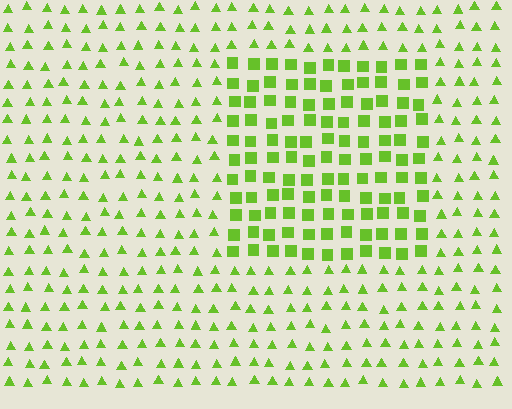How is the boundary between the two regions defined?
The boundary is defined by a change in element shape: squares inside vs. triangles outside. All elements share the same color and spacing.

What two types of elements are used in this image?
The image uses squares inside the rectangle region and triangles outside it.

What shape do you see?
I see a rectangle.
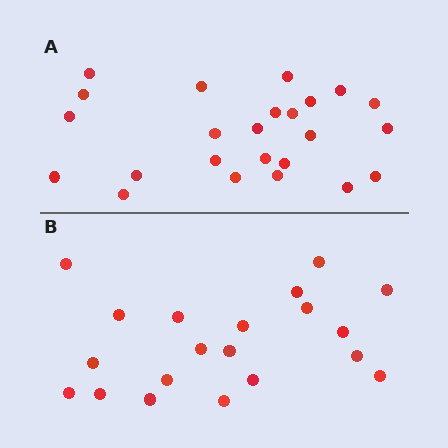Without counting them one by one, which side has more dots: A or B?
Region A (the top region) has more dots.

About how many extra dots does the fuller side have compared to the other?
Region A has about 4 more dots than region B.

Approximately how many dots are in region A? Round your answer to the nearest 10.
About 20 dots. (The exact count is 24, which rounds to 20.)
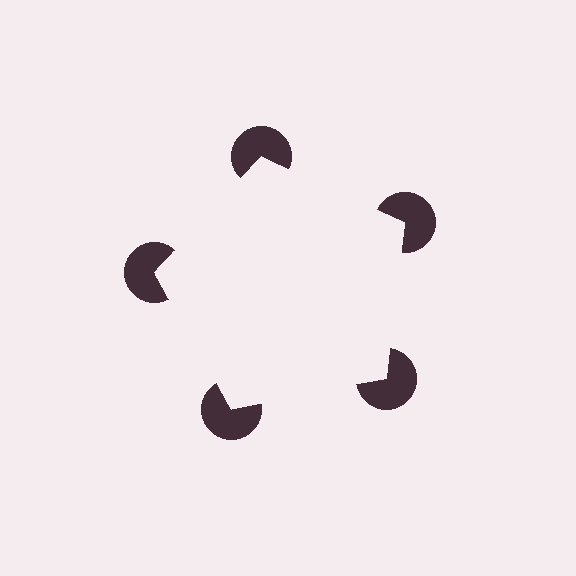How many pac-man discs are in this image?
There are 5 — one at each vertex of the illusory pentagon.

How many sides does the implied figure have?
5 sides.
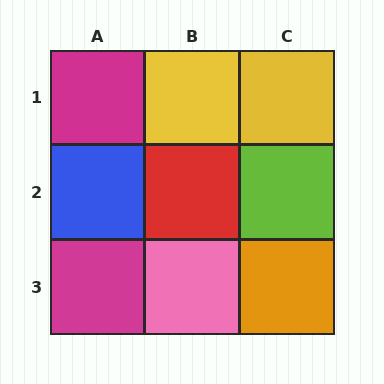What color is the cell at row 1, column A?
Magenta.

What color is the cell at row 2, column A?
Blue.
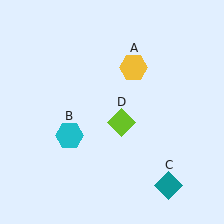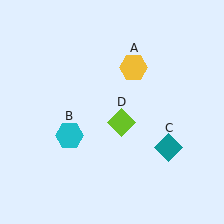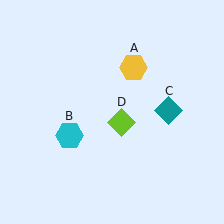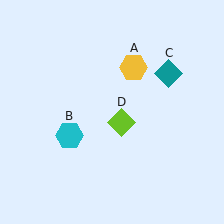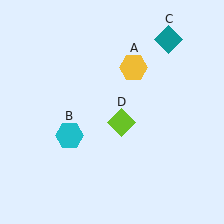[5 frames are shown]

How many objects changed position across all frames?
1 object changed position: teal diamond (object C).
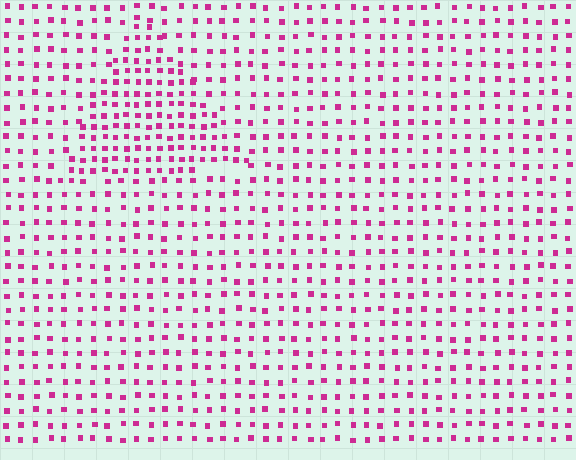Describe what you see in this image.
The image contains small magenta elements arranged at two different densities. A triangle-shaped region is visible where the elements are more densely packed than the surrounding area.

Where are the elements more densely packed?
The elements are more densely packed inside the triangle boundary.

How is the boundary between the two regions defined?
The boundary is defined by a change in element density (approximately 1.7x ratio). All elements are the same color, size, and shape.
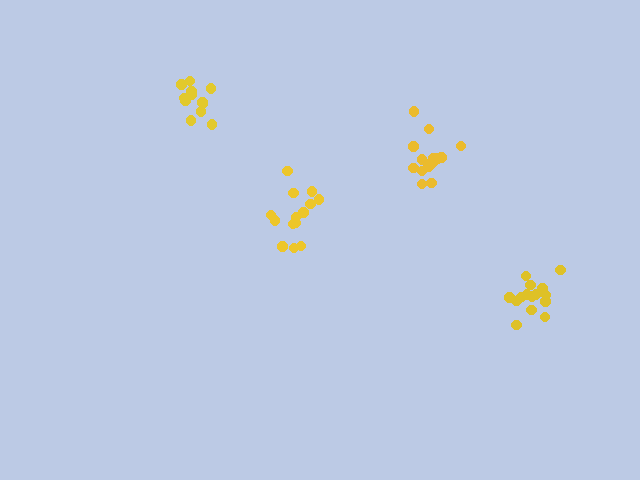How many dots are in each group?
Group 1: 16 dots, Group 2: 15 dots, Group 3: 14 dots, Group 4: 12 dots (57 total).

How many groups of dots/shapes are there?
There are 4 groups.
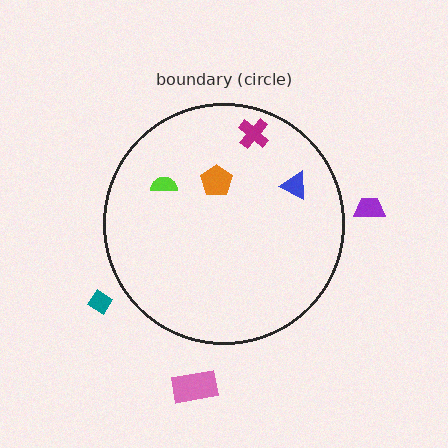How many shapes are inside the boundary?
4 inside, 3 outside.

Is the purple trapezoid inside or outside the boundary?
Outside.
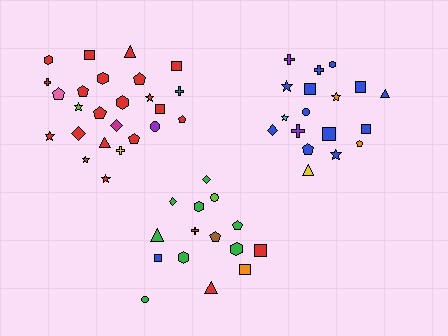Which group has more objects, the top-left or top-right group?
The top-left group.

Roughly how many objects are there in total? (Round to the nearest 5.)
Roughly 60 objects in total.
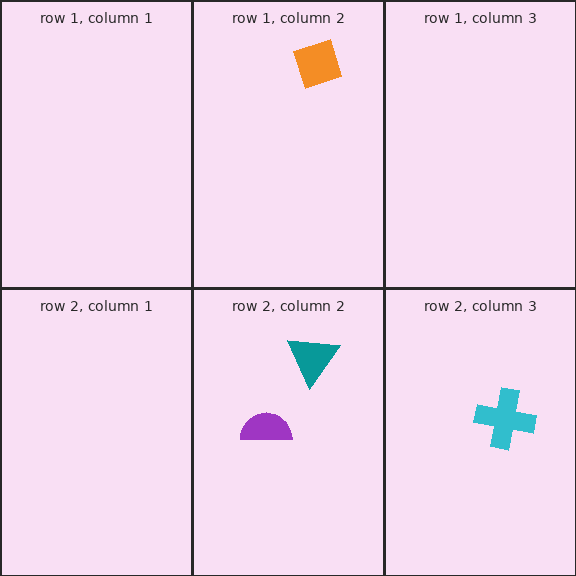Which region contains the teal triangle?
The row 2, column 2 region.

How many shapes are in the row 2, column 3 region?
1.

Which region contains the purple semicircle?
The row 2, column 2 region.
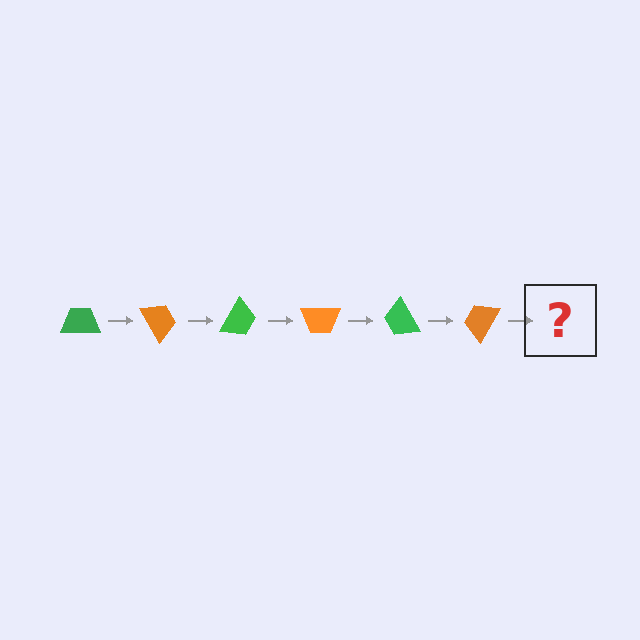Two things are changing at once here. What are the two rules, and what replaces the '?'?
The two rules are that it rotates 60 degrees clockwise each step and the color cycles through green and orange. The '?' should be a green trapezoid, rotated 360 degrees clockwise from the start.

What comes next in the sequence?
The next element should be a green trapezoid, rotated 360 degrees clockwise from the start.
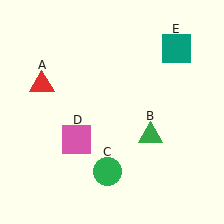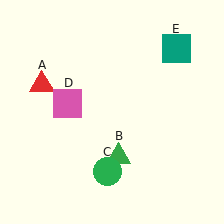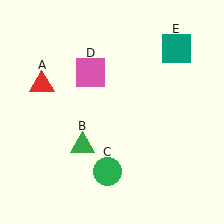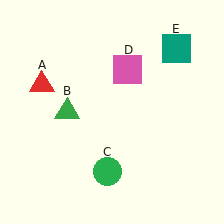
----------
• Given request
Omit the pictures. Output every record above word for word.

• Solution
How is the boundary between the two regions defined?
The boundary is defined by a change in element shape: squares inside vs. triangles outside. All elements share the same color and spacing.

What two types of elements are used in this image?
The image uses squares inside the rectangle region and triangles outside it.

What shape do you see?
I see a rectangle.
Without counting them one by one, which side has more dots: A or B?
Region A (the top region) has more dots.

About how many extra dots does the fuller side have compared to the other?
Region A has about 4 more dots than region B.

Approximately how many dots are in region A? Round your answer to the nearest 10.
About 20 dots. (The exact count is 24, which rounds to 20.)
How many pac-man discs are in this image?
There are 5 — one at each vertex of the illusory pentagon.

How many sides does the implied figure have?
5 sides.
What color is the cell at row 1, column A?
Magenta.

What color is the cell at row 2, column A?
Blue.
[5 frames are shown]

How many objects changed position across all frames?
1 object changed position: teal diamond (object C).
Describe what you see in this image.
The image contains small magenta elements arranged at two different densities. A triangle-shaped region is visible where the elements are more densely packed than the surrounding area.

Where are the elements more densely packed?
The elements are more densely packed inside the triangle boundary.

How is the boundary between the two regions defined?
The boundary is defined by a change in element density (approximately 1.7x ratio). All elements are the same color, size, and shape.
How many dots are in each group?
Group 1: 16 dots, Group 2: 15 dots, Group 3: 14 dots, Group 4: 12 dots (57 total).

How many groups of dots/shapes are there?
There are 4 groups.
How many shapes are inside the boundary?
4 inside, 3 outside.

Is the purple trapezoid inside or outside the boundary?
Outside.
Which group has more objects, the top-left or top-right group?
The top-left group.

Roughly how many objects are there in total? (Round to the nearest 5.)
Roughly 60 objects in total.
Which region contains the teal triangle?
The row 2, column 2 region.

How many shapes are in the row 2, column 3 region?
1.

Which region contains the purple semicircle?
The row 2, column 2 region.
Two things are changing at once here. What are the two rules, and what replaces the '?'?
The two rules are that it rotates 60 degrees clockwise each step and the color cycles through green and orange. The '?' should be a green trapezoid, rotated 360 degrees clockwise from the start.

What comes next in the sequence?
The next element should be a green trapezoid, rotated 360 degrees clockwise from the start.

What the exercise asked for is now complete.